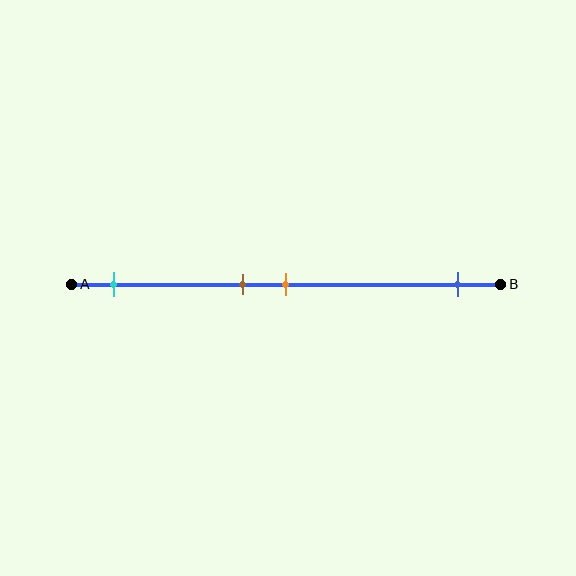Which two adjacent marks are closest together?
The brown and orange marks are the closest adjacent pair.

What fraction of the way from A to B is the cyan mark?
The cyan mark is approximately 10% (0.1) of the way from A to B.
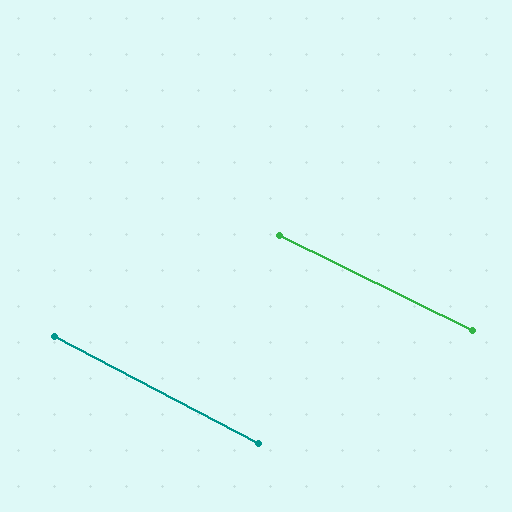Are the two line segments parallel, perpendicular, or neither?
Parallel — their directions differ by only 1.4°.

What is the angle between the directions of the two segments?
Approximately 1 degree.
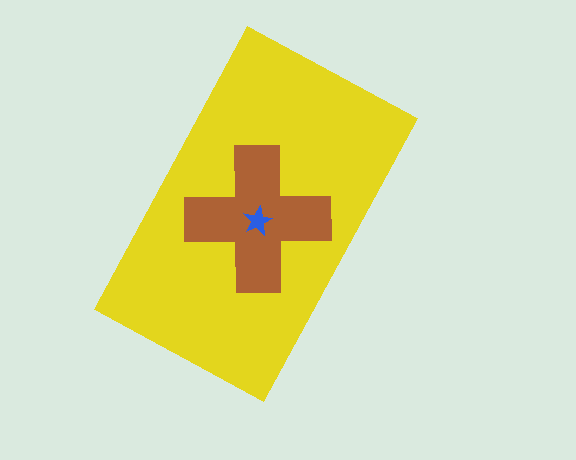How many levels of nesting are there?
3.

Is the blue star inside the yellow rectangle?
Yes.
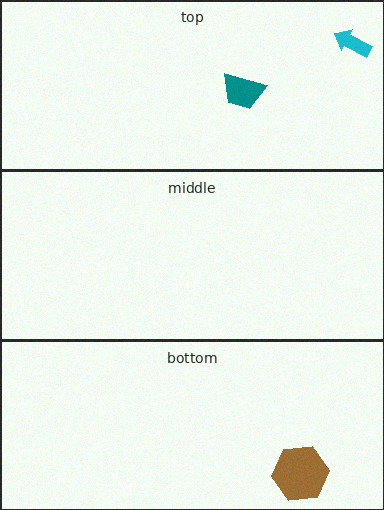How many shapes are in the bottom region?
1.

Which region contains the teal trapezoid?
The top region.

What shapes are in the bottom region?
The brown hexagon.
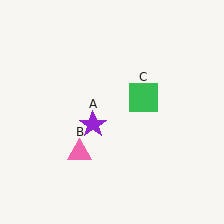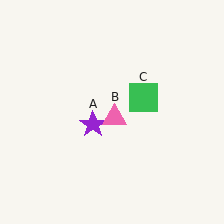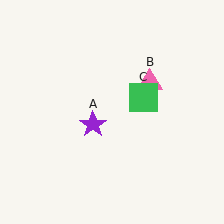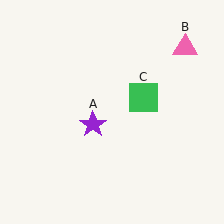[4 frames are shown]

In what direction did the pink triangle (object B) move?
The pink triangle (object B) moved up and to the right.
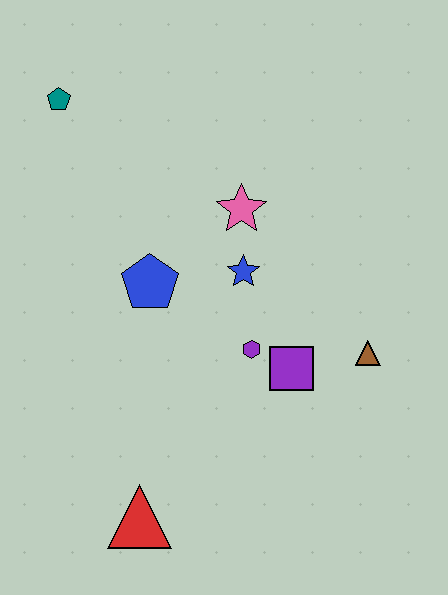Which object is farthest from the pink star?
The red triangle is farthest from the pink star.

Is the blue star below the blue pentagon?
No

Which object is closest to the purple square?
The purple hexagon is closest to the purple square.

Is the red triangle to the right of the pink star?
No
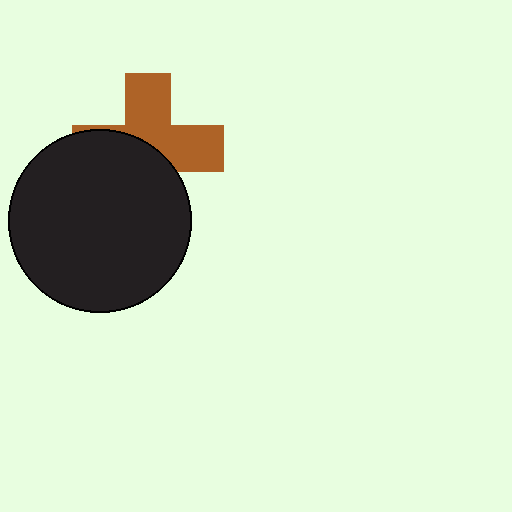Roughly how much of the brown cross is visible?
About half of it is visible (roughly 50%).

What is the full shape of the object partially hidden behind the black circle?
The partially hidden object is a brown cross.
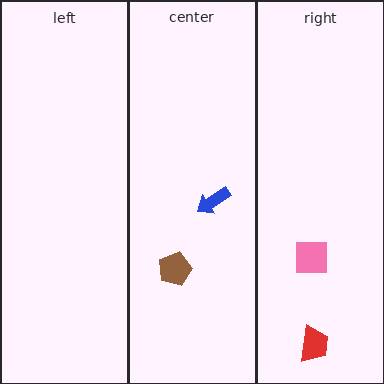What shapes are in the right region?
The pink square, the red trapezoid.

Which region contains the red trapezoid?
The right region.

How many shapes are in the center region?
2.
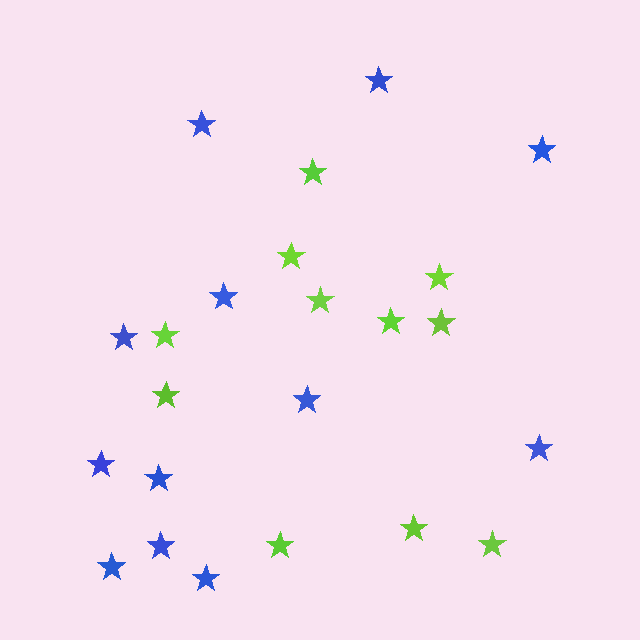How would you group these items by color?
There are 2 groups: one group of lime stars (11) and one group of blue stars (12).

■ ■ ■ ■

_Given exercise_:
Restate every record exactly, please; do not copy the pictures.

_The answer_:
Which two adjacent marks are closest together?
The brown and orange marks are the closest adjacent pair.

What fraction of the way from A to B is the cyan mark?
The cyan mark is approximately 10% (0.1) of the way from A to B.
Are the two line segments parallel, perpendicular, or neither?
Parallel — their directions differ by only 1.4°.

What is the angle between the directions of the two segments?
Approximately 1 degree.
How many levels of nesting are there?
3.

Is the blue star inside the yellow rectangle?
Yes.
How many shapes are in the bottom region?
1.

Which region contains the teal trapezoid?
The top region.

What shapes are in the bottom region?
The brown hexagon.
[4 frames are shown]

In what direction did the pink triangle (object B) move?
The pink triangle (object B) moved up and to the right.
Which object is farthest from the pink star?
The red triangle is farthest from the pink star.

Is the blue star below the blue pentagon?
No

Which object is closest to the purple square?
The purple hexagon is closest to the purple square.

Is the red triangle to the right of the pink star?
No
Roughly how much of the brown cross is visible?
About half of it is visible (roughly 50%).

What is the full shape of the object partially hidden behind the black circle?
The partially hidden object is a brown cross.
What shapes are in the right region?
The pink square, the red trapezoid.

Which region contains the red trapezoid?
The right region.

How many shapes are in the center region?
2.
How would you group these items by color?
There are 2 groups: one group of lime stars (11) and one group of blue stars (12).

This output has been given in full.